Exercise — In your copy, include every line of the listing below exactly but none of the pictures.

Generated shape exercises —

[START]

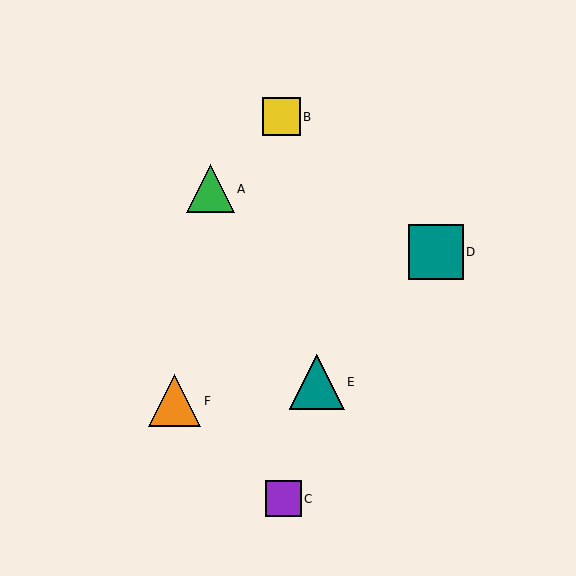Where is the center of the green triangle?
The center of the green triangle is at (210, 189).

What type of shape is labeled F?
Shape F is an orange triangle.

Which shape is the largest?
The teal square (labeled D) is the largest.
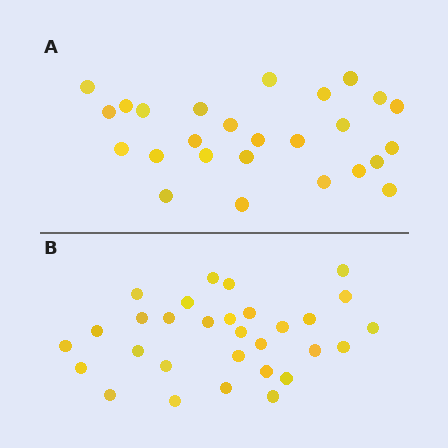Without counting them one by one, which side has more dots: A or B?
Region B (the bottom region) has more dots.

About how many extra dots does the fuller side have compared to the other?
Region B has about 4 more dots than region A.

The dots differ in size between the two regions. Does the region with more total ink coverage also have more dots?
No. Region A has more total ink coverage because its dots are larger, but region B actually contains more individual dots. Total area can be misleading — the number of items is what matters here.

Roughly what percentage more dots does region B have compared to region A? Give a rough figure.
About 15% more.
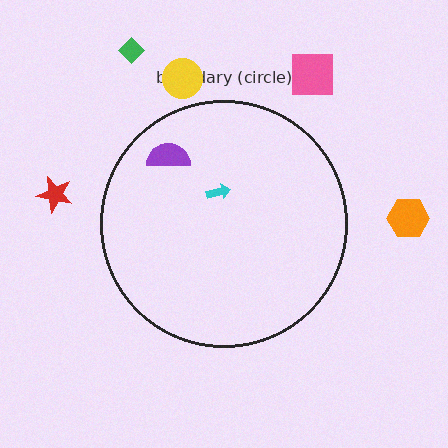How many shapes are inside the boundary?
2 inside, 5 outside.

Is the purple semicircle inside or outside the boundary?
Inside.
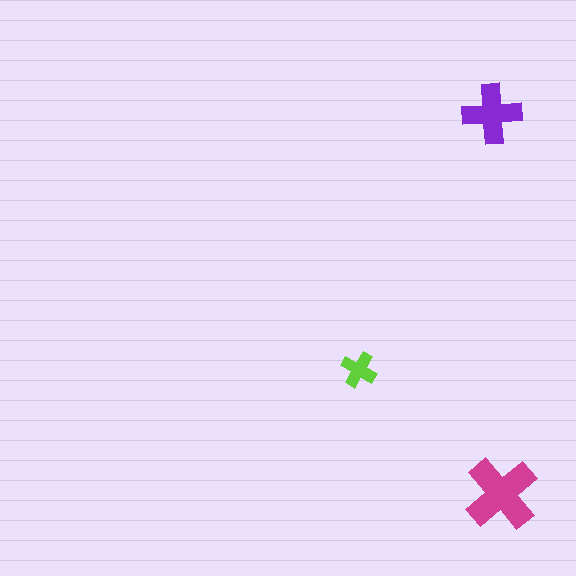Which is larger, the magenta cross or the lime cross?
The magenta one.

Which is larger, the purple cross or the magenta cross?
The magenta one.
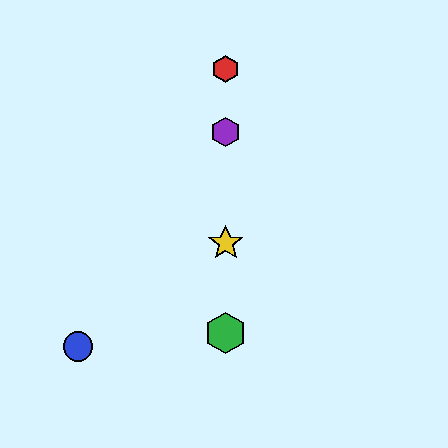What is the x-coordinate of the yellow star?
The yellow star is at x≈226.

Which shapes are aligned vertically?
The red hexagon, the green hexagon, the yellow star, the purple hexagon are aligned vertically.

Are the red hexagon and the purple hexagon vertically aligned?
Yes, both are at x≈226.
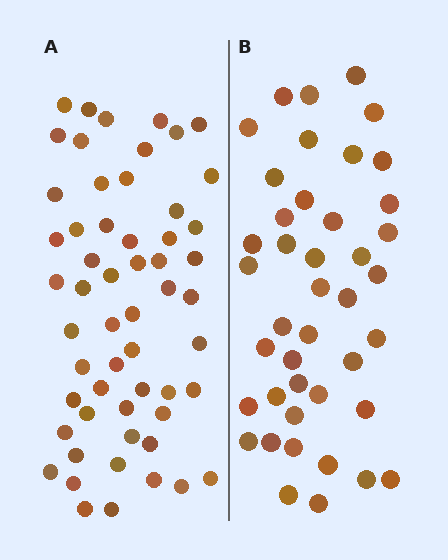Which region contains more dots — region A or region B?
Region A (the left region) has more dots.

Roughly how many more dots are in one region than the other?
Region A has approximately 15 more dots than region B.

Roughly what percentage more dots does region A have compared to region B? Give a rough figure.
About 35% more.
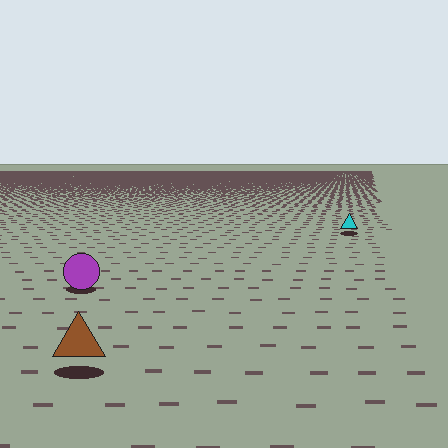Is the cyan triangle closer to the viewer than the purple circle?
No. The purple circle is closer — you can tell from the texture gradient: the ground texture is coarser near it.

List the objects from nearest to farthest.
From nearest to farthest: the brown triangle, the purple circle, the cyan triangle.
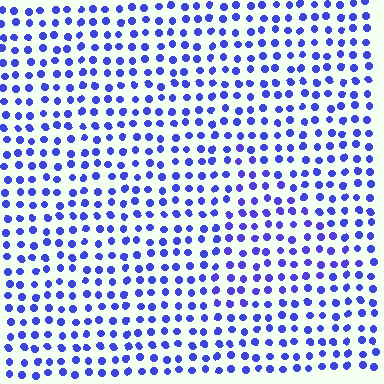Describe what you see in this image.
The image is filled with small blue elements in a uniform arrangement. A triangle-shaped region is visible where the elements are tinted to a slightly different hue, forming a subtle color boundary.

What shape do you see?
I see a triangle.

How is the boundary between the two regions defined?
The boundary is defined purely by a slight shift in hue (about 14 degrees). Spacing, size, and orientation are identical on both sides.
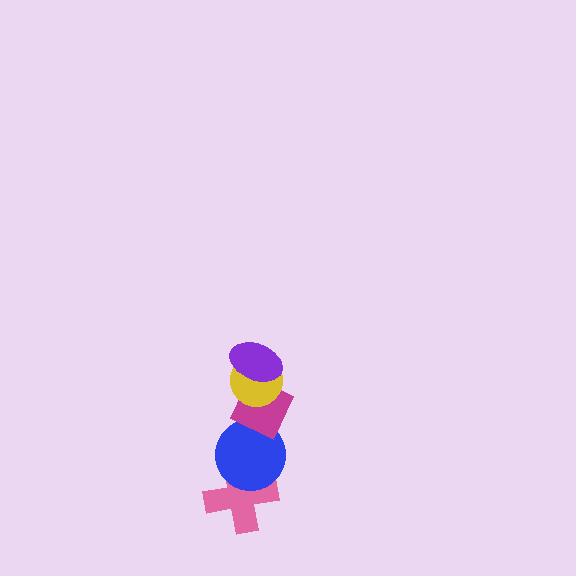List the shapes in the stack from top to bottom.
From top to bottom: the purple ellipse, the yellow circle, the magenta diamond, the blue circle, the pink cross.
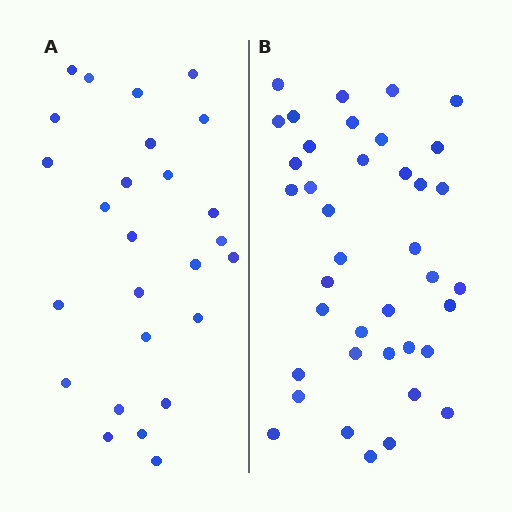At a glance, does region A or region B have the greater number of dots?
Region B (the right region) has more dots.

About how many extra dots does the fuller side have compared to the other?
Region B has approximately 15 more dots than region A.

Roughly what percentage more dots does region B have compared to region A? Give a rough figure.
About 50% more.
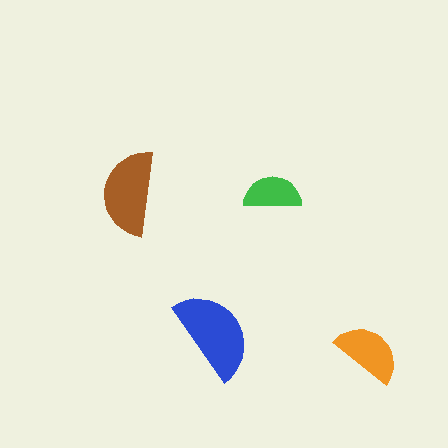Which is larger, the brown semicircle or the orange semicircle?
The brown one.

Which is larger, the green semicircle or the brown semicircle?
The brown one.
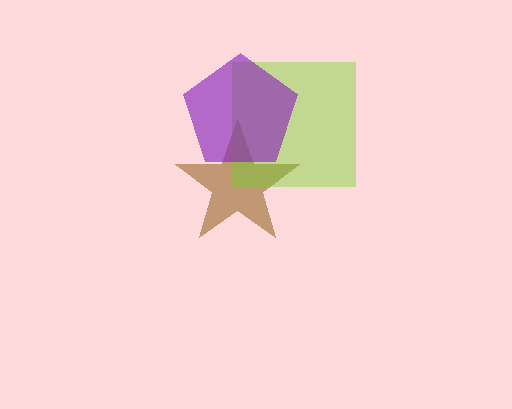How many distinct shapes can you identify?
There are 3 distinct shapes: a brown star, a lime square, a purple pentagon.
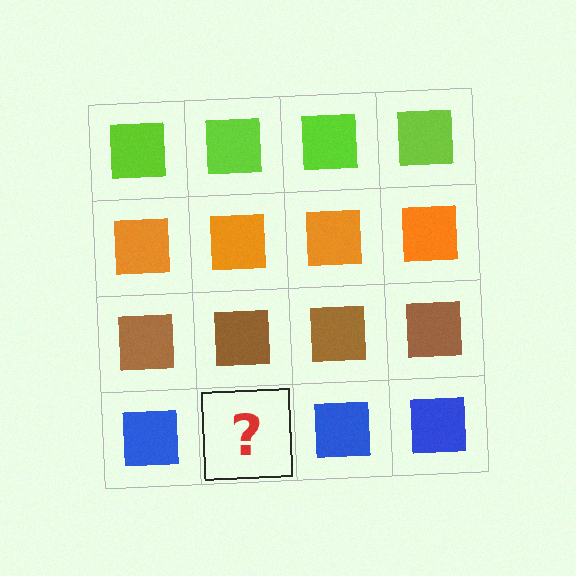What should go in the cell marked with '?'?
The missing cell should contain a blue square.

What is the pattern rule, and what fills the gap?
The rule is that each row has a consistent color. The gap should be filled with a blue square.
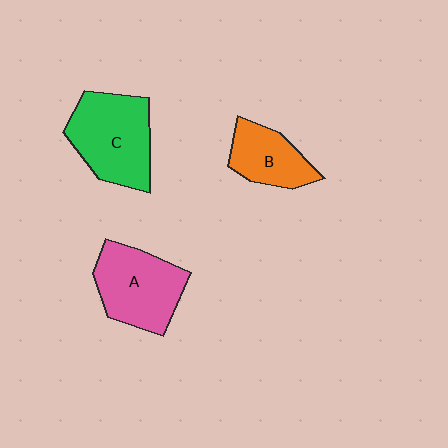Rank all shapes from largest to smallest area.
From largest to smallest: C (green), A (pink), B (orange).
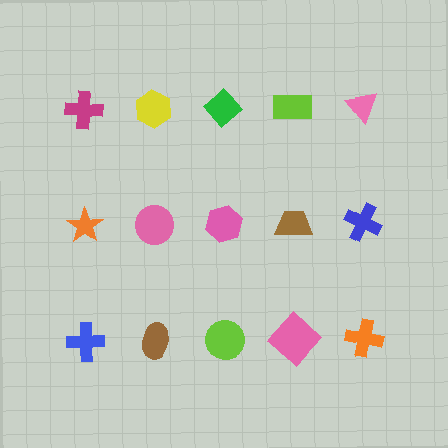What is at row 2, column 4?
A brown trapezoid.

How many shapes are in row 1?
5 shapes.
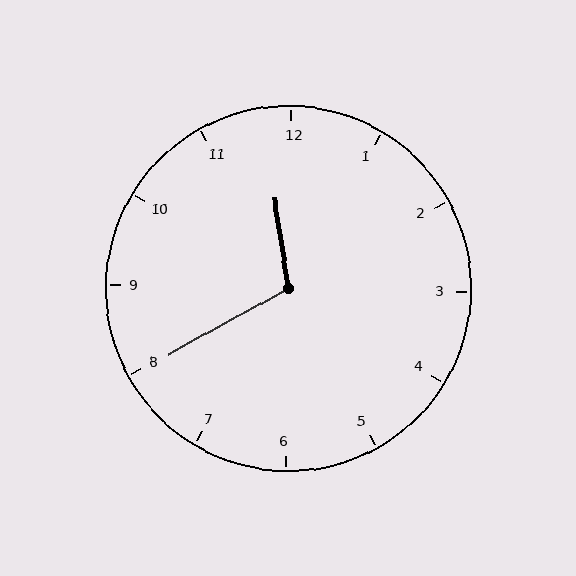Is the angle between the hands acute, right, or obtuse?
It is obtuse.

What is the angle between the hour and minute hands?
Approximately 110 degrees.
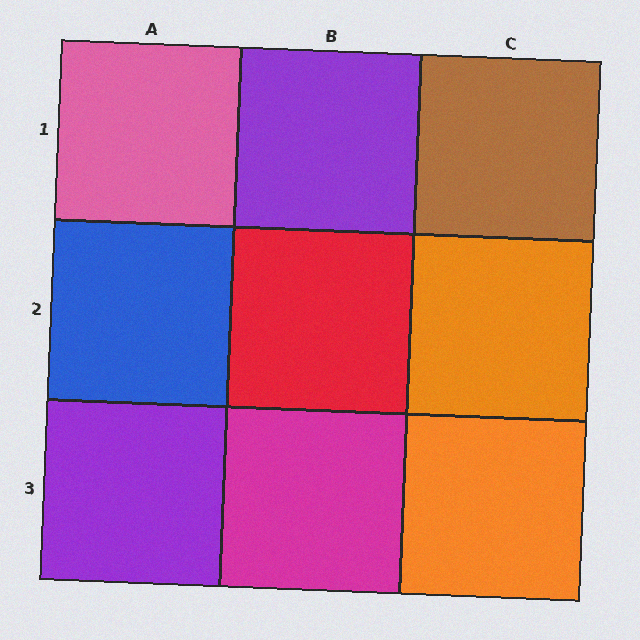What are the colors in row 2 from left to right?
Blue, red, orange.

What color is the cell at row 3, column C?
Orange.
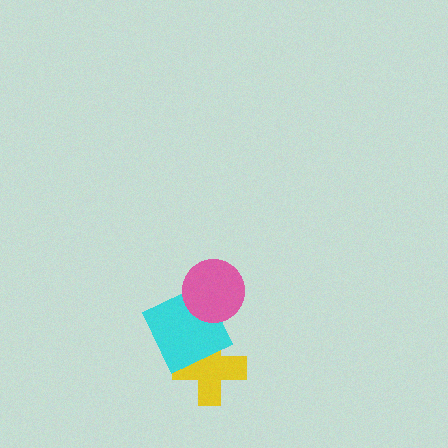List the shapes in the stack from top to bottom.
From top to bottom: the pink circle, the cyan square, the yellow cross.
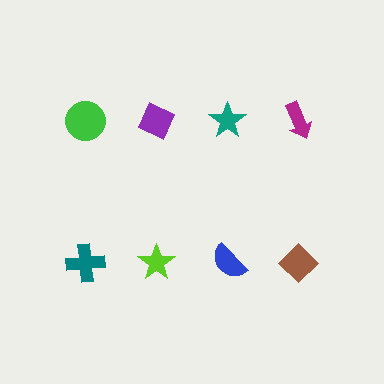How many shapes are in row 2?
4 shapes.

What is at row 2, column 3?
A blue semicircle.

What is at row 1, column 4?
A magenta arrow.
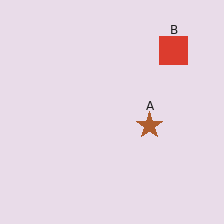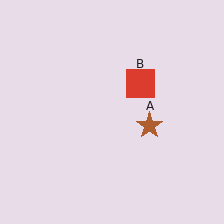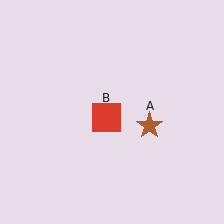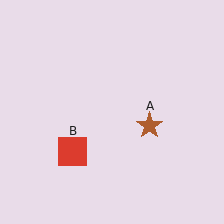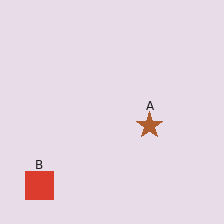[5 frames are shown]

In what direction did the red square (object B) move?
The red square (object B) moved down and to the left.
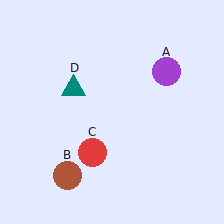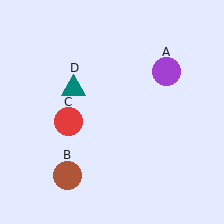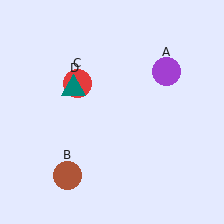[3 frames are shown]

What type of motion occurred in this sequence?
The red circle (object C) rotated clockwise around the center of the scene.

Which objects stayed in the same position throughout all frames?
Purple circle (object A) and brown circle (object B) and teal triangle (object D) remained stationary.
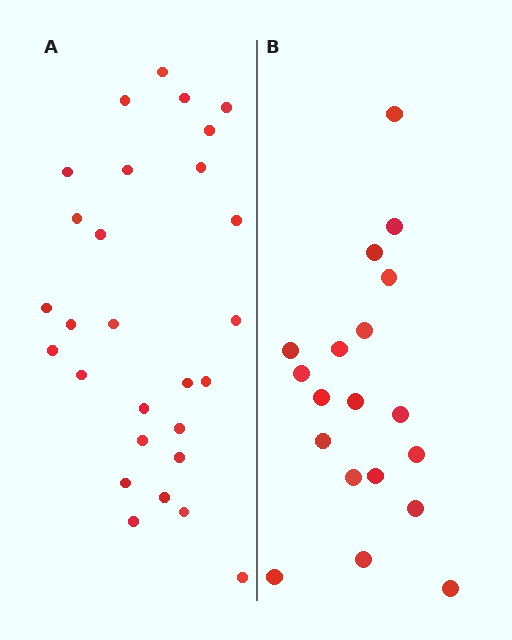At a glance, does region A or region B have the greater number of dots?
Region A (the left region) has more dots.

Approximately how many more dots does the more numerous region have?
Region A has roughly 8 or so more dots than region B.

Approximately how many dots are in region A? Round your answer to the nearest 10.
About 30 dots. (The exact count is 28, which rounds to 30.)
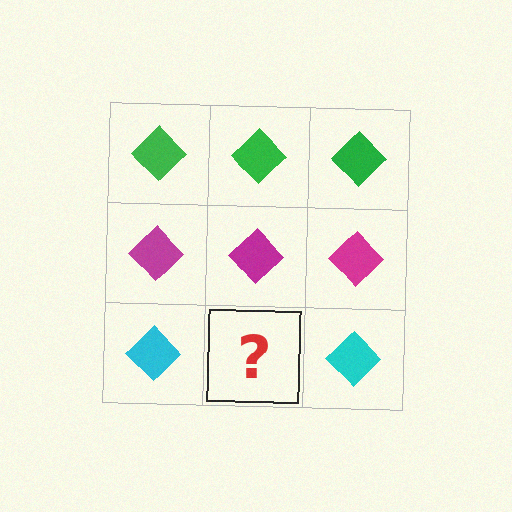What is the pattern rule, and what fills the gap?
The rule is that each row has a consistent color. The gap should be filled with a cyan diamond.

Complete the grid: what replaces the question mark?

[END]

Reply to the exercise —
Where is the center of the green triangle?
The center of the green triangle is at (210, 189).

What type of shape is labeled F?
Shape F is an orange triangle.

Which shape is the largest?
The teal square (labeled D) is the largest.
Without counting them one by one, which side has more dots: A or B?
Region B (the bottom region) has more dots.

About how many extra dots does the fuller side have compared to the other?
Region B has about 4 more dots than region A.

The dots differ in size between the two regions. Does the region with more total ink coverage also have more dots?
No. Region A has more total ink coverage because its dots are larger, but region B actually contains more individual dots. Total area can be misleading — the number of items is what matters here.

Roughly what percentage more dots does region B have compared to region A? Give a rough figure.
About 15% more.
How many shapes are inside the boundary?
2 inside, 5 outside.

Is the purple semicircle inside or outside the boundary?
Inside.
Which is larger, the magenta cross or the lime cross?
The magenta one.

Which is larger, the purple cross or the magenta cross?
The magenta one.
What is the x-coordinate of the yellow star?
The yellow star is at x≈226.

Which shapes are aligned vertically?
The red hexagon, the green hexagon, the yellow star, the purple hexagon are aligned vertically.

Are the red hexagon and the purple hexagon vertically aligned?
Yes, both are at x≈226.
Which region contains more dots — region A or region B?
Region A (the left region) has more dots.

Roughly how many more dots are in one region than the other?
Region A has approximately 15 more dots than region B.

Roughly what percentage more dots does region A have compared to region B? Give a rough figure.
About 35% more.
Is the cyan triangle closer to the viewer than the purple circle?
No. The purple circle is closer — you can tell from the texture gradient: the ground texture is coarser near it.

List the objects from nearest to farthest.
From nearest to farthest: the brown triangle, the purple circle, the cyan triangle.
Describe what you see in this image.
The image is filled with small blue elements in a uniform arrangement. A triangle-shaped region is visible where the elements are tinted to a slightly different hue, forming a subtle color boundary.

What shape do you see?
I see a triangle.

How is the boundary between the two regions defined?
The boundary is defined purely by a slight shift in hue (about 14 degrees). Spacing, size, and orientation are identical on both sides.
List the shapes in the stack from top to bottom.
From top to bottom: the purple ellipse, the yellow circle, the magenta diamond, the blue circle, the pink cross.
At a glance, does region A or region B have the greater number of dots?
Region B (the right region) has more dots.

About how many extra dots does the fuller side have compared to the other?
Region B has approximately 15 more dots than region A.

Roughly what percentage more dots does region B have compared to region A? Give a rough figure.
About 50% more.
Which is larger, the brown semicircle or the orange semicircle?
The brown one.

Which is larger, the green semicircle or the brown semicircle?
The brown one.
How many distinct shapes can you identify?
There are 3 distinct shapes: a brown star, a lime square, a purple pentagon.
What should go in the cell marked with '?'?
The missing cell should contain a blue square.

What is the pattern rule, and what fills the gap?
The rule is that each row has a consistent color. The gap should be filled with a blue square.
Rank all shapes from largest to smallest area.
From largest to smallest: C (green), A (pink), B (orange).
What is at row 2, column 4?
A brown trapezoid.

How many shapes are in row 1?
5 shapes.
Is the angle between the hands acute, right, or obtuse?
It is obtuse.

What is the angle between the hour and minute hands?
Approximately 110 degrees.
What are the colors in row 2 from left to right?
Blue, red, orange.

What color is the cell at row 3, column C?
Orange.
List the shapes in the stack from top to bottom.
From top to bottom: the pink circle, the cyan square, the yellow cross.
How many shapes are in row 2?
4 shapes.

What is at row 2, column 3?
A blue semicircle.

What is at row 1, column 4?
A magenta arrow.
[5 frames are shown]

In what direction did the red square (object B) move?
The red square (object B) moved down and to the left.
[3 frames are shown]

What type of motion occurred in this sequence?
The red circle (object C) rotated clockwise around the center of the scene.

Which objects stayed in the same position throughout all frames?
Purple circle (object A) and brown circle (object B) and teal triangle (object D) remained stationary.
At a glance, does region A or region B have the greater number of dots?
Region A (the left region) has more dots.

Approximately how many more dots does the more numerous region have?
Region A has roughly 8 or so more dots than region B.

Approximately how many dots are in region A? Round your answer to the nearest 10.
About 30 dots. (The exact count is 28, which rounds to 30.)
What is the pattern rule, and what fills the gap?
The rule is that each row has a consistent color. The gap should be filled with a cyan diamond.

Complete the grid: what replaces the question mark?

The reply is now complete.